** START RECORDED INFORMATION **

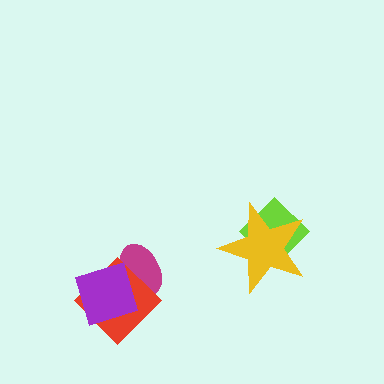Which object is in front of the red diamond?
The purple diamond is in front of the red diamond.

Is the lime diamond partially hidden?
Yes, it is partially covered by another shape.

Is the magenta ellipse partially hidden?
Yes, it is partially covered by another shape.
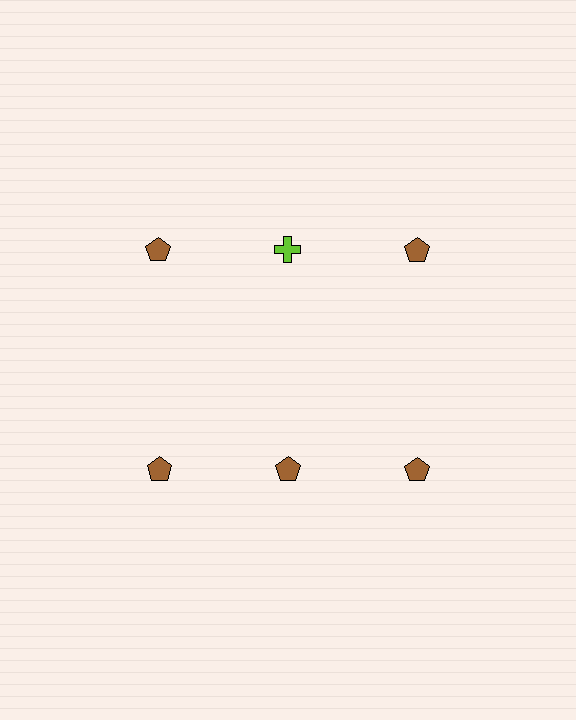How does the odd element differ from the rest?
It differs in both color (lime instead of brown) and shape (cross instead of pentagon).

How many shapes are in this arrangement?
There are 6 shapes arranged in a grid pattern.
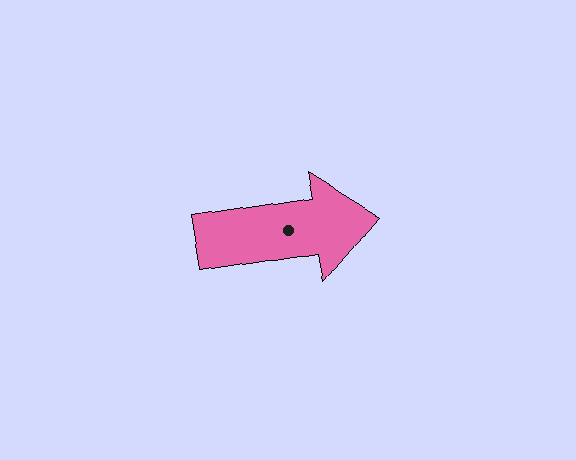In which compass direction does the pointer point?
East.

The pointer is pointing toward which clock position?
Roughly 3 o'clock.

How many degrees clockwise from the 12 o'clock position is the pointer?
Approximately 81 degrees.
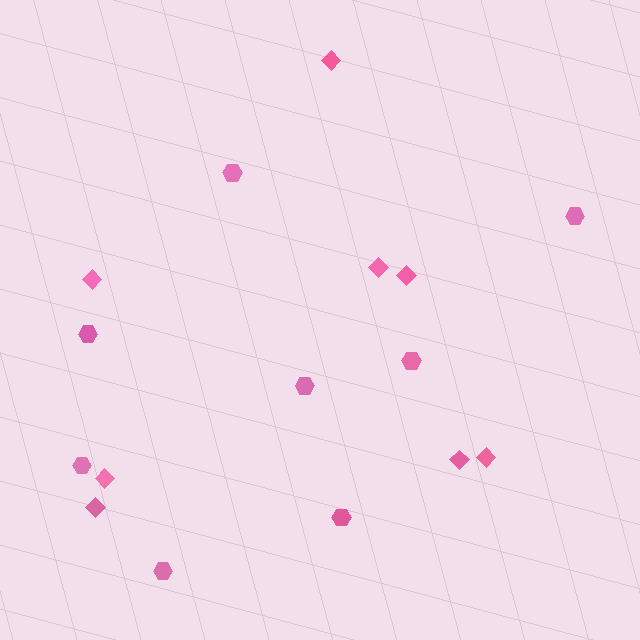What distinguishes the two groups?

** END RECORDED INFORMATION **
** START RECORDED INFORMATION **

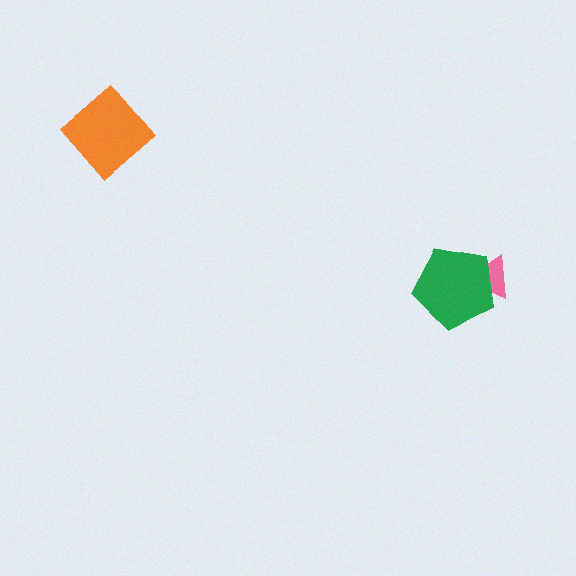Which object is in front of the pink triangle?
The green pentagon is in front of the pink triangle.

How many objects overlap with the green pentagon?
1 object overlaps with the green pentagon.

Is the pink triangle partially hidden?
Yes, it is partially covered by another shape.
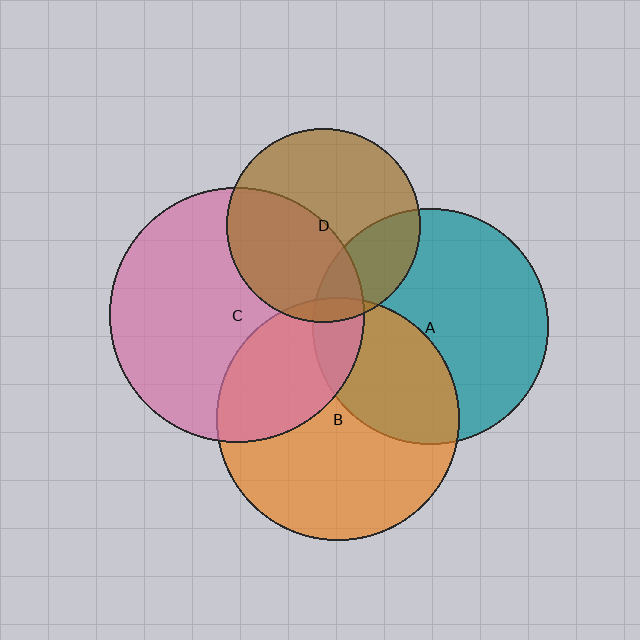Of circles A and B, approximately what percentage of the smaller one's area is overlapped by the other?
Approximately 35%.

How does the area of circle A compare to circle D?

** END RECORDED INFORMATION **

Give back, unchanged, each line from the one containing "How many degrees" through the one containing "What distinguishes the two groups?". Pictures are to be left out.

## COMPLETE ANSWER:
How many degrees clockwise from the 12 o'clock position is the pointer?
Approximately 81 degrees.
What distinguishes the two groups?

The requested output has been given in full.